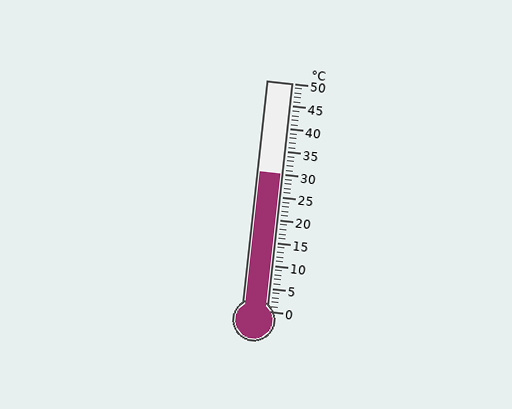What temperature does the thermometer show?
The thermometer shows approximately 30°C.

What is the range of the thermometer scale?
The thermometer scale ranges from 0°C to 50°C.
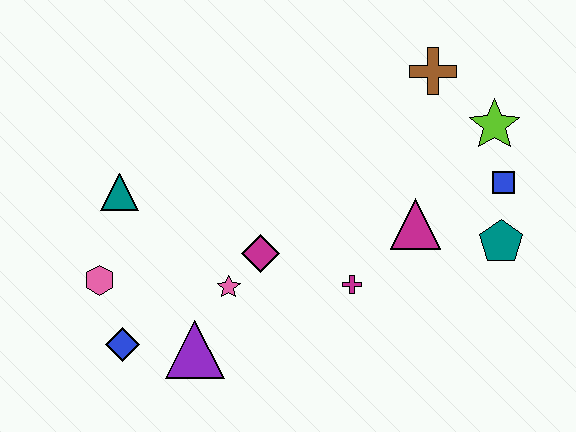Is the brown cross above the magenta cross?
Yes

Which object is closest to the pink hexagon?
The blue diamond is closest to the pink hexagon.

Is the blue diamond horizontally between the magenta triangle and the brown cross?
No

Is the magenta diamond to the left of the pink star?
No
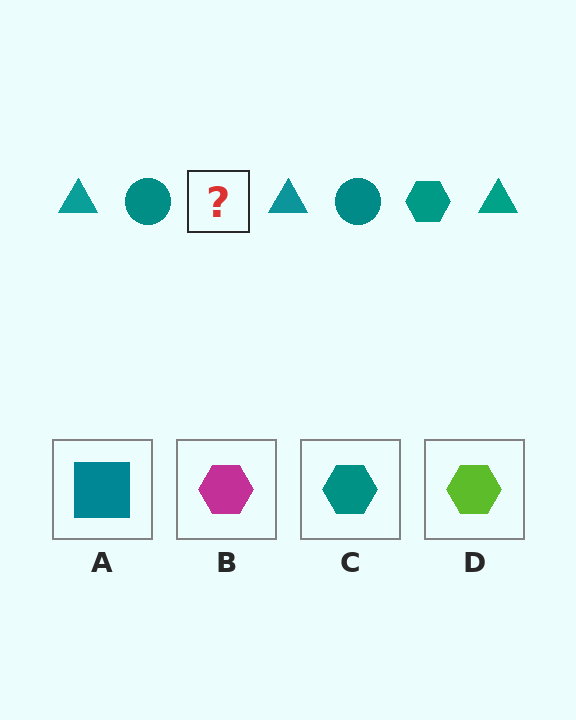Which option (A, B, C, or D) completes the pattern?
C.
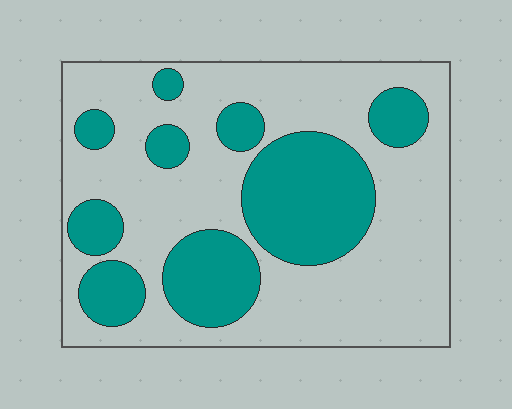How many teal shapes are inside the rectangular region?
9.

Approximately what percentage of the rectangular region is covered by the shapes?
Approximately 35%.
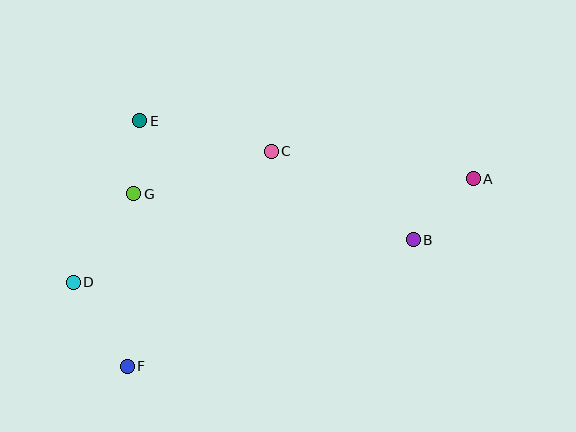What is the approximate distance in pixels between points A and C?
The distance between A and C is approximately 204 pixels.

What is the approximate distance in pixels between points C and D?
The distance between C and D is approximately 237 pixels.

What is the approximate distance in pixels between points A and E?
The distance between A and E is approximately 338 pixels.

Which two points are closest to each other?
Points E and G are closest to each other.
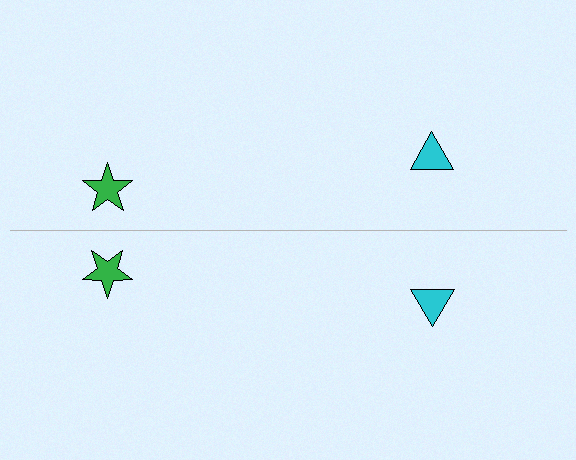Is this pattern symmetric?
Yes, this pattern has bilateral (reflection) symmetry.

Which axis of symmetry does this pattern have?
The pattern has a horizontal axis of symmetry running through the center of the image.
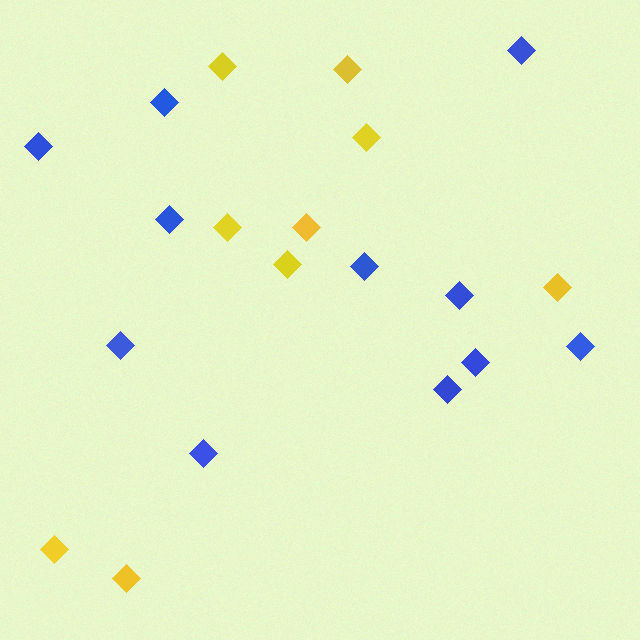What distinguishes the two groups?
There are 2 groups: one group of yellow diamonds (9) and one group of blue diamonds (11).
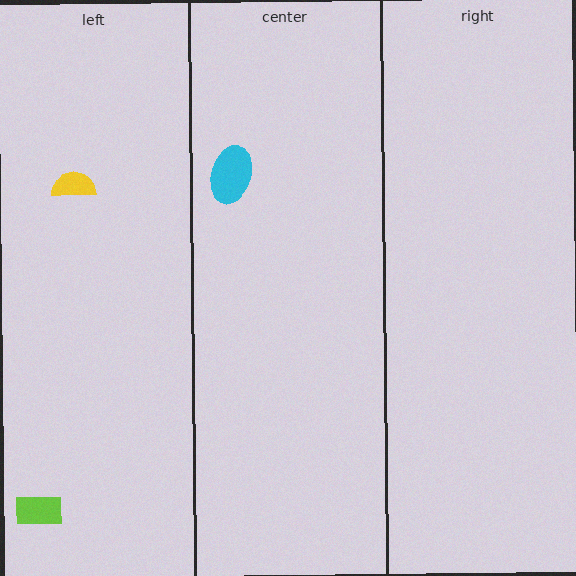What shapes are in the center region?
The cyan ellipse.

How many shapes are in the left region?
2.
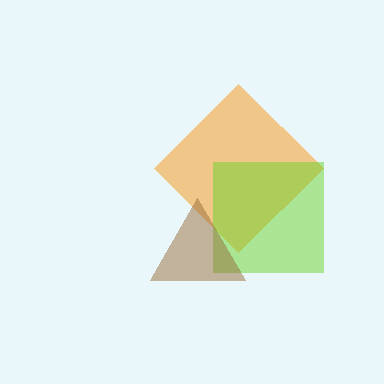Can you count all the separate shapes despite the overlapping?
Yes, there are 3 separate shapes.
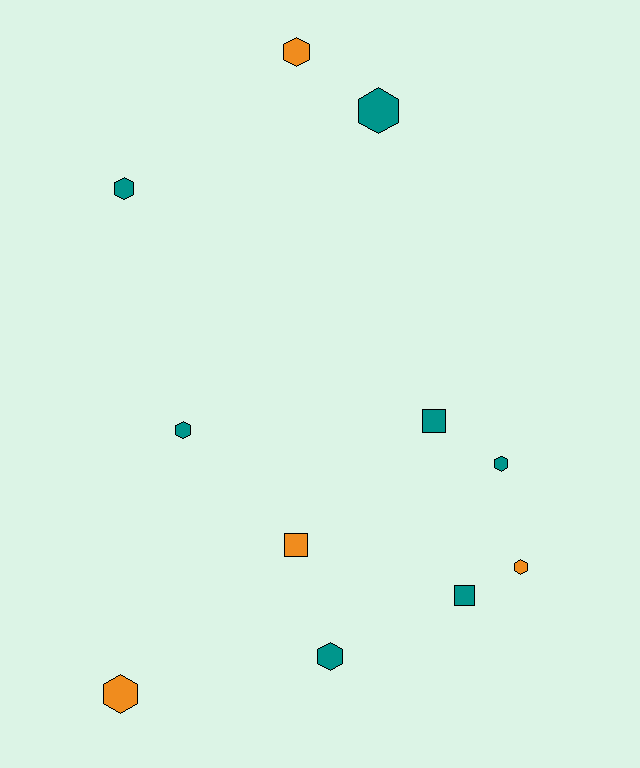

** What is required **
Restate the entire listing word for word, excluding pictures.

** Result **
What temperature does the thermometer show?
The thermometer shows approximately 30°C.

What is the range of the thermometer scale?
The thermometer scale ranges from 0°C to 50°C.
Is the brown cross above the magenta cross?
Yes

Which object is closest to the pink hexagon?
The blue diamond is closest to the pink hexagon.

Is the blue diamond horizontally between the magenta triangle and the brown cross?
No

Is the magenta diamond to the left of the pink star?
No
Which option (A, B, C, or D) completes the pattern?
C.
How many teal shapes are inside the rectangular region?
9.

Approximately what percentage of the rectangular region is covered by the shapes?
Approximately 35%.
What is the approximate distance in pixels between points A and C?
The distance between A and C is approximately 204 pixels.

What is the approximate distance in pixels between points C and D?
The distance between C and D is approximately 237 pixels.

What is the approximate distance in pixels between points A and E?
The distance between A and E is approximately 338 pixels.

Which two points are closest to each other?
Points E and G are closest to each other.
Is this pattern symmetric?
Yes, this pattern has bilateral (reflection) symmetry.

Which axis of symmetry does this pattern have?
The pattern has a horizontal axis of symmetry running through the center of the image.
What distinguishes the two groups?
There are 2 groups: one group of yellow diamonds (9) and one group of blue diamonds (11).
What shapes are in the center region?
The cyan ellipse.

How many shapes are in the left region?
2.
Can you count all the separate shapes despite the overlapping?
Yes, there are 3 separate shapes.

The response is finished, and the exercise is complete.